Keep the pictures out and restate every record exactly.
********
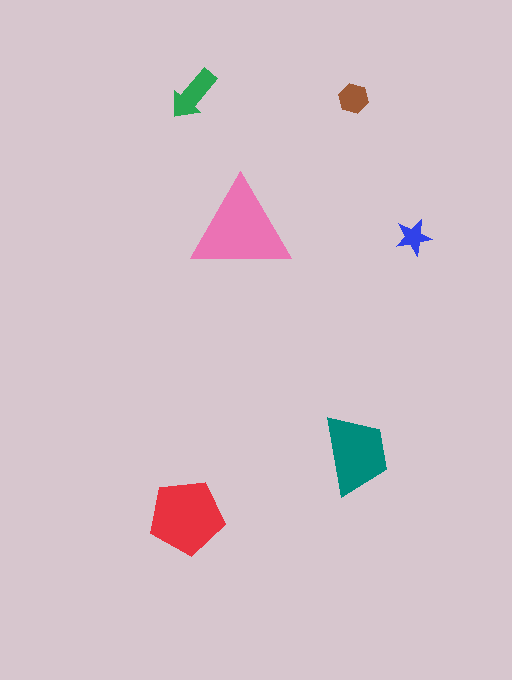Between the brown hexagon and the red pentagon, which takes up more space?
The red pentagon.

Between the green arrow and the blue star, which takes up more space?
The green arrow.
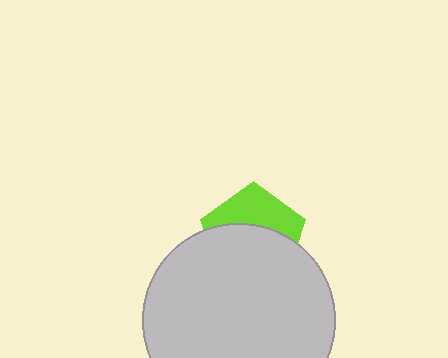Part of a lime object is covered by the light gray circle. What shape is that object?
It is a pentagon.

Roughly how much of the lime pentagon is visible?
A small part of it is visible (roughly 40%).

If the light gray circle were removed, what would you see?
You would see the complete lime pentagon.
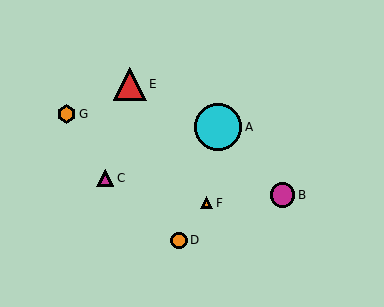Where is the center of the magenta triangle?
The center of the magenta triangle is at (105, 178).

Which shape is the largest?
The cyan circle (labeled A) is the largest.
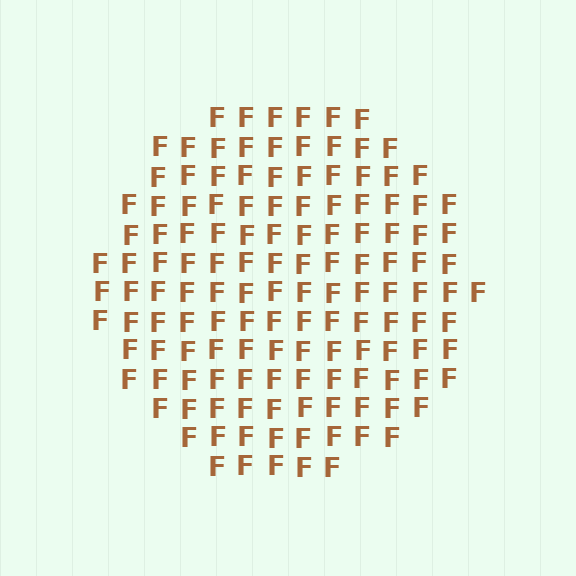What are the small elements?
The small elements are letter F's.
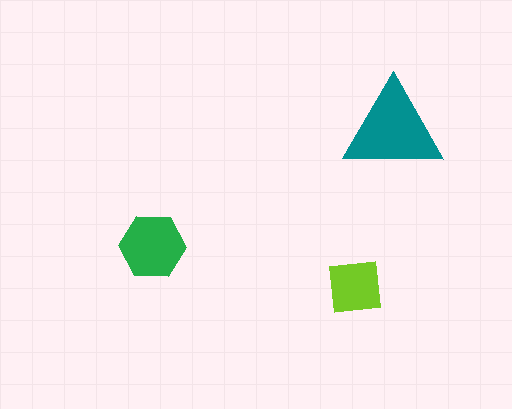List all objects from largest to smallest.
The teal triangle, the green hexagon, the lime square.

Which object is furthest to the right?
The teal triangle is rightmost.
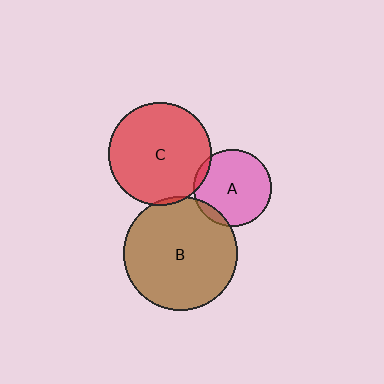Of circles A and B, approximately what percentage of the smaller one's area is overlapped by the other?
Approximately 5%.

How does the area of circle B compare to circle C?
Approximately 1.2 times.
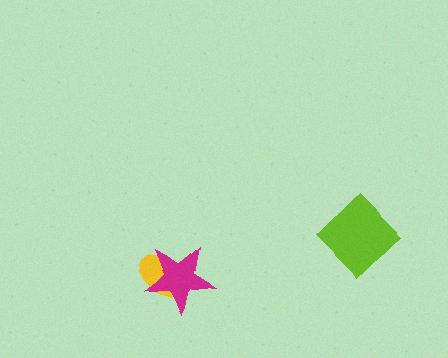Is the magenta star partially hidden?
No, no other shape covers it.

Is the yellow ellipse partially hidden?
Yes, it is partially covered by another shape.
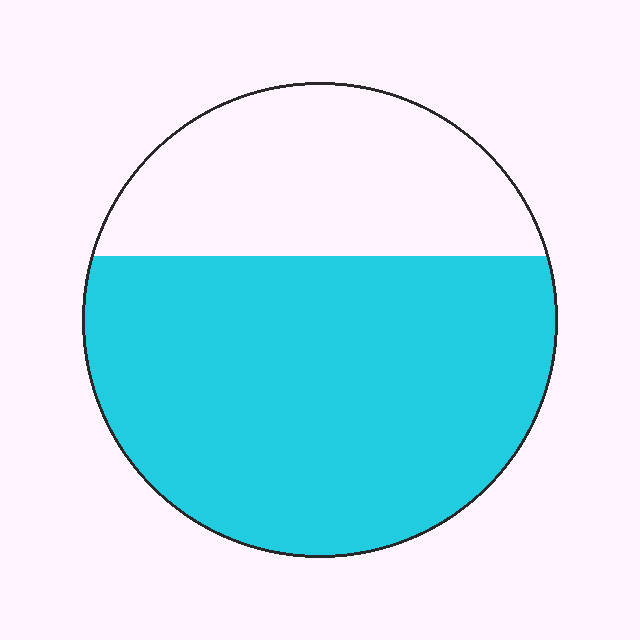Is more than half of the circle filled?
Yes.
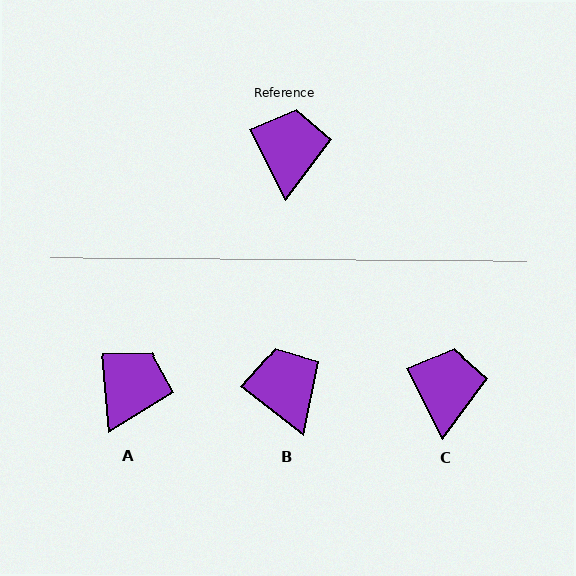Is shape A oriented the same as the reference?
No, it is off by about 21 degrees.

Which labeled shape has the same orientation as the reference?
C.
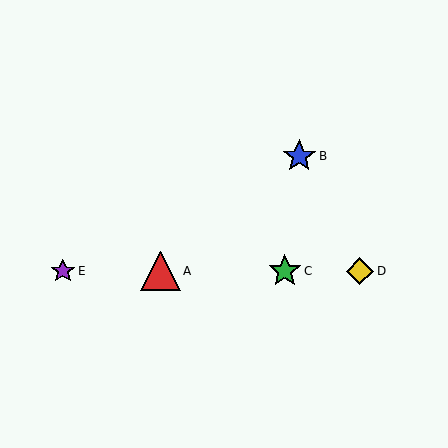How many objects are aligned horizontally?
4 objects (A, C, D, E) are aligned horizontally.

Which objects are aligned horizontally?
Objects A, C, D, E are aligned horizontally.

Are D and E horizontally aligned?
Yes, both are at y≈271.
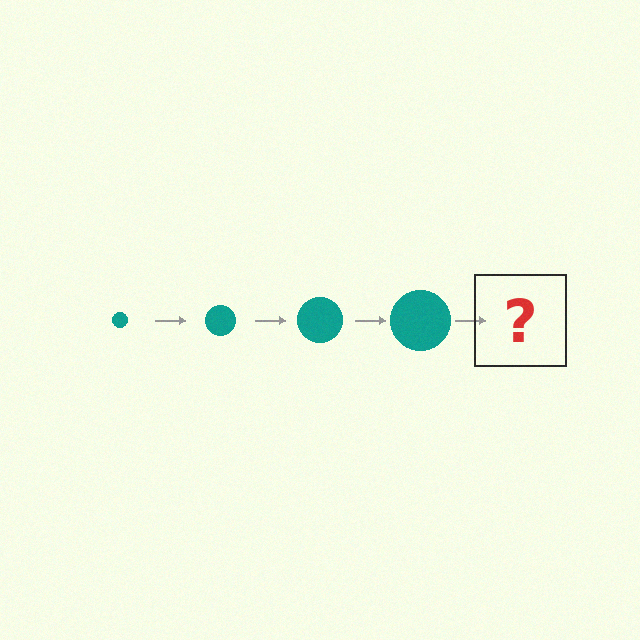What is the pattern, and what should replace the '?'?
********
- **Exercise solution**:
Between the brown hexagon and the red pentagon, which takes up more space?
The red pentagon.

Between the green arrow and the blue star, which takes up more space?
The green arrow.
Part of a lime object is covered by the light gray circle. What shape is that object?
It is a pentagon.

Roughly how much of the lime pentagon is visible?
A small part of it is visible (roughly 40%).

If the light gray circle were removed, what would you see?
You would see the complete lime pentagon.
Where is the center of the magenta triangle?
The center of the magenta triangle is at (105, 178).

Which shape is the largest?
The cyan circle (labeled A) is the largest.
What are the small elements?
The small elements are letter F's.
List all objects from largest to smallest.
The teal triangle, the green hexagon, the lime square.

Which object is furthest to the right?
The teal triangle is rightmost.
Of circles A and B, approximately what percentage of the smaller one's area is overlapped by the other?
Approximately 5%.

How does the area of circle B compare to circle C?
Approximately 1.2 times.
Is the magenta star partially hidden?
No, no other shape covers it.

Is the yellow ellipse partially hidden?
Yes, it is partially covered by another shape.
Is more than half of the circle filled?
Yes.
Is shape A oriented the same as the reference?
No, it is off by about 21 degrees.

Which labeled shape has the same orientation as the reference?
C.
How many objects are aligned horizontally?
4 objects (A, C, D, E) are aligned horizontally.

Which objects are aligned horizontally?
Objects A, C, D, E are aligned horizontally.

Are D and E horizontally aligned?
Yes, both are at y≈271.
What is the pattern, and what should replace the '?'?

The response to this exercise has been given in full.